* [Task goal]
Will you give every entry again exactly as it stands?

----------------------------------------

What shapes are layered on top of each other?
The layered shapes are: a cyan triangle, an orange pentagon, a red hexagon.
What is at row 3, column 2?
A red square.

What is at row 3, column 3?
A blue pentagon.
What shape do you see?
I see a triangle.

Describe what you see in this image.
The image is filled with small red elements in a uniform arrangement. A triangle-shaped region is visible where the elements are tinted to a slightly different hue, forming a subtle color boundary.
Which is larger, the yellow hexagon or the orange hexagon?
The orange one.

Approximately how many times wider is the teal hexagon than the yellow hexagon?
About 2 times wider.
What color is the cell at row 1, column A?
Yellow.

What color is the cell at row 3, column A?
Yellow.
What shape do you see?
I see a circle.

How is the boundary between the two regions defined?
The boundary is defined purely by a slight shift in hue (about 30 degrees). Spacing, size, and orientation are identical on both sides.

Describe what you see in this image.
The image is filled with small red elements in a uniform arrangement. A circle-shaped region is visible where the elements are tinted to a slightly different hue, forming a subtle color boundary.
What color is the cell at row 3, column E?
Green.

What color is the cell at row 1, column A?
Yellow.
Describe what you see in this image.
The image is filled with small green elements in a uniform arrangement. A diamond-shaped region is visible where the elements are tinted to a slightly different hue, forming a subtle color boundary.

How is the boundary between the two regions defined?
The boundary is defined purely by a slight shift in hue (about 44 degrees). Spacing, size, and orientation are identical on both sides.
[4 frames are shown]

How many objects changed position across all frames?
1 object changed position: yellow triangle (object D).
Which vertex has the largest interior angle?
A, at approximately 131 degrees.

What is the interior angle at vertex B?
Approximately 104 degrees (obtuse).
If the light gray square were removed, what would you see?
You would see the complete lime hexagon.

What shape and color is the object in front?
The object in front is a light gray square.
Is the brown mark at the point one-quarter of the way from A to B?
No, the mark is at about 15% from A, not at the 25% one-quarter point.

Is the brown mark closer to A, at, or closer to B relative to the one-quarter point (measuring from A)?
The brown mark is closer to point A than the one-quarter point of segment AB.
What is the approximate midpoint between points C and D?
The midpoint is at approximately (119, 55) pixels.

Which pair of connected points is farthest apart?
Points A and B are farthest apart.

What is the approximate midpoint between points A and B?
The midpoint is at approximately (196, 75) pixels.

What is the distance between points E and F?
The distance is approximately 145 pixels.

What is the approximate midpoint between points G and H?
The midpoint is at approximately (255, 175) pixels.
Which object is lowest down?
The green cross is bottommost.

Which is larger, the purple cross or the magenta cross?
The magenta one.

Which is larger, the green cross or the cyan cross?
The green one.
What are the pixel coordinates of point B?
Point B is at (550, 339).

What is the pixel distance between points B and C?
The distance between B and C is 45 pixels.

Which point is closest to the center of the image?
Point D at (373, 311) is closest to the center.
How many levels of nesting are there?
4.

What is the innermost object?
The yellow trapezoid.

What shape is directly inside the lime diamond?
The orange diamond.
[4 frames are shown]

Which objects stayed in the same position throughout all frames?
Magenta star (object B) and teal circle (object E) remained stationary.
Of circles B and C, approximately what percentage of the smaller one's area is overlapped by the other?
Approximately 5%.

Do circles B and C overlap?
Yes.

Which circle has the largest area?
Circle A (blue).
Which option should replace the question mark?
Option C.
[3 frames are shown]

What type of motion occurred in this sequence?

----------------------------------------

* [Solved problem]
What shapes are layered on top of each other?
The layered shapes are: a cyan triangle, an orange pentagon, a red hexagon.
What is at row 3, column 2?
A red square.

What is at row 3, column 3?
A blue pentagon.
What shape do you see?
I see a triangle.

Describe what you see in this image.
The image is filled with small red elements in a uniform arrangement. A triangle-shaped region is visible where the elements are tinted to a slightly different hue, forming a subtle color boundary.
Which is larger, the yellow hexagon or the orange hexagon?
The orange one.

Approximately how many times wider is the teal hexagon than the yellow hexagon?
About 2 times wider.
What color is the cell at row 1, column A?
Yellow.

What color is the cell at row 3, column A?
Yellow.
What shape do you see?
I see a circle.

How is the boundary between the two regions defined?
The boundary is defined purely by a slight shift in hue (about 30 degrees). Spacing, size, and orientation are identical on both sides.

Describe what you see in this image.
The image is filled with small red elements in a uniform arrangement. A circle-shaped region is visible where the elements are tinted to a slightly different hue, forming a subtle color boundary.
What color is the cell at row 3, column E?
Green.

What color is the cell at row 1, column A?
Yellow.
Describe what you see in this image.
The image is filled with small green elements in a uniform arrangement. A diamond-shaped region is visible where the elements are tinted to a slightly different hue, forming a subtle color boundary.

How is the boundary between the two regions defined?
The boundary is defined purely by a slight shift in hue (about 44 degrees). Spacing, size, and orientation are identical on both sides.
[4 frames are shown]

How many objects changed position across all frames?
1 object changed position: yellow triangle (object D).
Which vertex has the largest interior angle?
A, at approximately 131 degrees.

What is the interior angle at vertex B?
Approximately 104 degrees (obtuse).
If the light gray square were removed, what would you see?
You would see the complete lime hexagon.

What shape and color is the object in front?
The object in front is a light gray square.
Is the brown mark at the point one-quarter of the way from A to B?
No, the mark is at about 15% from A, not at the 25% one-quarter point.

Is the brown mark closer to A, at, or closer to B relative to the one-quarter point (measuring from A)?
The brown mark is closer to point A than the one-quarter point of segment AB.
What is the approximate midpoint between points C and D?
The midpoint is at approximately (119, 55) pixels.

Which pair of connected points is farthest apart?
Points A and B are farthest apart.

What is the approximate midpoint between points A and B?
The midpoint is at approximately (196, 75) pixels.

What is the distance between points E and F?
The distance is approximately 145 pixels.

What is the approximate midpoint between points G and H?
The midpoint is at approximately (255, 175) pixels.
Which object is lowest down?
The green cross is bottommost.

Which is larger, the purple cross or the magenta cross?
The magenta one.

Which is larger, the green cross or the cyan cross?
The green one.
What are the pixel coordinates of point B?
Point B is at (550, 339).

What is the pixel distance between points B and C?
The distance between B and C is 45 pixels.

Which point is closest to the center of the image?
Point D at (373, 311) is closest to the center.
How many levels of nesting are there?
4.

What is the innermost object?
The yellow trapezoid.

What shape is directly inside the lime diamond?
The orange diamond.
[4 frames are shown]

Which objects stayed in the same position throughout all frames?
Magenta star (object B) and teal circle (object E) remained stationary.
Of circles B and C, approximately what percentage of the smaller one's area is overlapped by the other?
Approximately 5%.

Do circles B and C overlap?
Yes.

Which circle has the largest area?
Circle A (blue).
Which option should replace the question mark?
Option C.
[3 frames are shown]

What type of motion occurred in this sequence?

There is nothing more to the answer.